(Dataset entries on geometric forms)
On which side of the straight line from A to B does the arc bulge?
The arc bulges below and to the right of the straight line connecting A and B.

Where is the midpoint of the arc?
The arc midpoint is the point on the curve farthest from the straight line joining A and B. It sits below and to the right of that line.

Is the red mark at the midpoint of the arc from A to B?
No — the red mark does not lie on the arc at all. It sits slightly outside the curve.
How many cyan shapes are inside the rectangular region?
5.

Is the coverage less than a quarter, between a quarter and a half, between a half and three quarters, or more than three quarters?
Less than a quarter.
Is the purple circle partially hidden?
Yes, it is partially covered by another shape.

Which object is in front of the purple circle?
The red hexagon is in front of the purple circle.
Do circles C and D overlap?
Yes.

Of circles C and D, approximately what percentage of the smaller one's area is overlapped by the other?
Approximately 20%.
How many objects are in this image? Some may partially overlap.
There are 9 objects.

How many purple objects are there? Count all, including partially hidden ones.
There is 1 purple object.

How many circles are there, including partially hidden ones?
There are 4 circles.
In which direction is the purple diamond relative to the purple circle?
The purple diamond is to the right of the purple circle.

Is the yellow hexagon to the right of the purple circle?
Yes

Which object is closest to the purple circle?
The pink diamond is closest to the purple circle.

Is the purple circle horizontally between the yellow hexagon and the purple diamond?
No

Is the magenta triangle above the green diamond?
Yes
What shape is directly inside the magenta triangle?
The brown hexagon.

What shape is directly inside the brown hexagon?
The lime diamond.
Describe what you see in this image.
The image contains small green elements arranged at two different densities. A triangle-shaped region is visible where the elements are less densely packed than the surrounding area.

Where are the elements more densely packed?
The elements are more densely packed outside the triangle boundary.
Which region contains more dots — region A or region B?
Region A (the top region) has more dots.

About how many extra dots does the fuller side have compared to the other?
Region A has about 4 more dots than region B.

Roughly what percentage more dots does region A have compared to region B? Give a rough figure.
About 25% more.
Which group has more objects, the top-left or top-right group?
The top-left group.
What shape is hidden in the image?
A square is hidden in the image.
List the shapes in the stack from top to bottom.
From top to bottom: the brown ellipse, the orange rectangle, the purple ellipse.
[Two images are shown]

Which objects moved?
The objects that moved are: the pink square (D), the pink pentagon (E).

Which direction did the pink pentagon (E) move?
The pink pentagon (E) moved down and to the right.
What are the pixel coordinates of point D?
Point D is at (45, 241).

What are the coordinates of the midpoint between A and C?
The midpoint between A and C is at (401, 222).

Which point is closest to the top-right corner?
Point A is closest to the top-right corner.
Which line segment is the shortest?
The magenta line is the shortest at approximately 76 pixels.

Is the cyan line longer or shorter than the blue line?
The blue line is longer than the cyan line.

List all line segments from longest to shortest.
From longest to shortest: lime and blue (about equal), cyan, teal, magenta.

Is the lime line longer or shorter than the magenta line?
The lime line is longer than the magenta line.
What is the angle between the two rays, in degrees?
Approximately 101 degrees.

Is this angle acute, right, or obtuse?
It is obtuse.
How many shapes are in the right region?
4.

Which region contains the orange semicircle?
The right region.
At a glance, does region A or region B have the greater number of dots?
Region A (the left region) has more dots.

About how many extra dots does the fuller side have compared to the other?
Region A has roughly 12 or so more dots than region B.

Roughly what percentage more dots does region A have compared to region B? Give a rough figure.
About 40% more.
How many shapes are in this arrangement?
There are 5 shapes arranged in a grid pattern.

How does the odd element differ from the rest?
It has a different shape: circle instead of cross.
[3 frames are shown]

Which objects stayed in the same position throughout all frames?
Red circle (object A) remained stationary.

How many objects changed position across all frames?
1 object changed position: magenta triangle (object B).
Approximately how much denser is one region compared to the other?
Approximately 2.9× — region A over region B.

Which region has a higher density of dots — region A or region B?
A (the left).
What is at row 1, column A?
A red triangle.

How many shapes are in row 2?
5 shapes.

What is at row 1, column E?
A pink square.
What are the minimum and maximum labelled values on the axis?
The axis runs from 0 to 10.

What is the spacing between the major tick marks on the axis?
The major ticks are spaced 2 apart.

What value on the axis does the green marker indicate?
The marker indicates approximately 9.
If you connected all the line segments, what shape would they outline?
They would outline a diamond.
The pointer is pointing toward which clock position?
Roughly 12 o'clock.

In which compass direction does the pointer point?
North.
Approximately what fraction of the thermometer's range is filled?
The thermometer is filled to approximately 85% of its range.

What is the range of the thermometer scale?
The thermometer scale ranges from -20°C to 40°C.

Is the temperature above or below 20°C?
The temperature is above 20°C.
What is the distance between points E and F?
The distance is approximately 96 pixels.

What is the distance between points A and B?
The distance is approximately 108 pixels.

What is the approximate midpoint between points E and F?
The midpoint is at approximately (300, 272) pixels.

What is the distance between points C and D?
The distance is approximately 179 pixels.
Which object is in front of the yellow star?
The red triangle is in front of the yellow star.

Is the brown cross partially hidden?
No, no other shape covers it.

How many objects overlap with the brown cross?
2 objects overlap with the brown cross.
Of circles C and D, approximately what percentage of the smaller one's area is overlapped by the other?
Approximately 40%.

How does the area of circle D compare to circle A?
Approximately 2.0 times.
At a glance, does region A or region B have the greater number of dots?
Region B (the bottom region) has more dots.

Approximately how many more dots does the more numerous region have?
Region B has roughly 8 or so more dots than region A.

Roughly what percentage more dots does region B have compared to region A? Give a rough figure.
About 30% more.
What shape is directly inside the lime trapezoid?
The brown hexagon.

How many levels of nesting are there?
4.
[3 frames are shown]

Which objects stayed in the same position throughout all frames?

→ STATED EXERCISE
Find the line that contains "How many levels of nesting are there?". Repeat it and every line after it, exactly as written, up to and including the last line of the records above.

→ SOLUTION FOR THIS PROBLEM
How many levels of nesting are there?
4.
[3 frames are shown]

Which objects stayed in the same position throughout all frames?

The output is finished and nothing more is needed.